→ WHAT TO PRODUCE
Pictures stay out of the copy. Please reproduce only the lines between the one holding "Is shape A more than half filled?" and the one holding "The pointer is", inclusive.

→ PROVIDED INFORMATION
* * * *

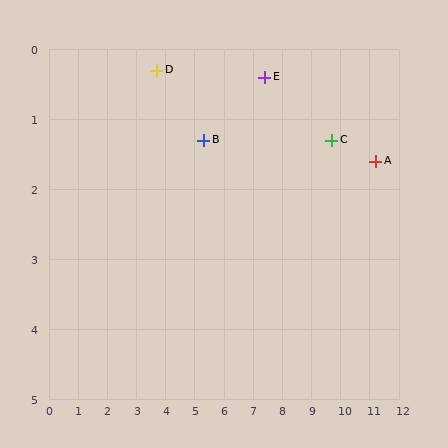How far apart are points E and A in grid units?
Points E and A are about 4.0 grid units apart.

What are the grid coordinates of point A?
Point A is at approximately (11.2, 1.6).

* * * *

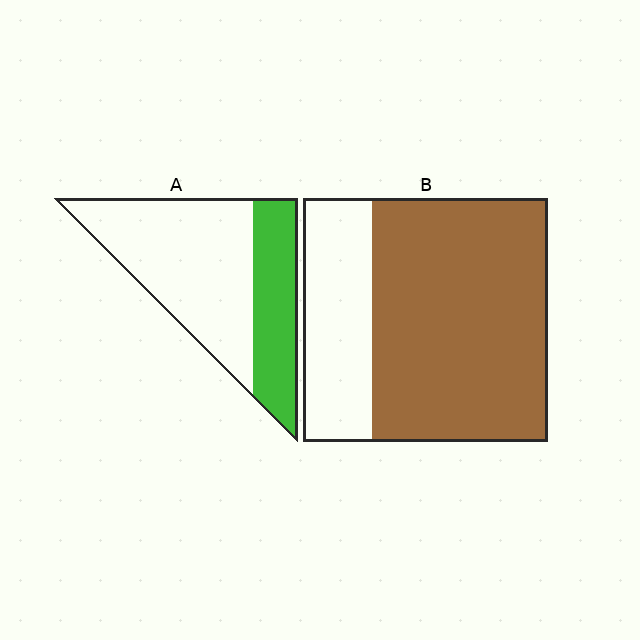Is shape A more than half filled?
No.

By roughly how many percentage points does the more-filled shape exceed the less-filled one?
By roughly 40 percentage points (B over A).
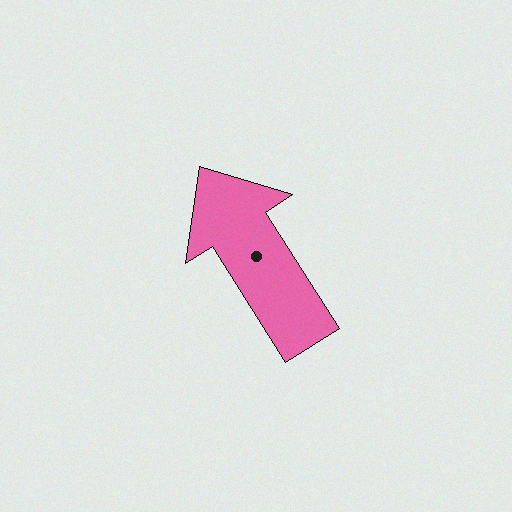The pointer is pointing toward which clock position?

* * * *

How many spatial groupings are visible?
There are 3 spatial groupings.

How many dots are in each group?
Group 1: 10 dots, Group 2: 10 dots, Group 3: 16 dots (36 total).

* * * *

→ THE OUTPUT
Is shape A more than half filled?
No.

By roughly how many percentage points does the more-filled shape exceed the less-filled one?
By roughly 40 percentage points (B over A).
The pointer is pointing toward which clock position?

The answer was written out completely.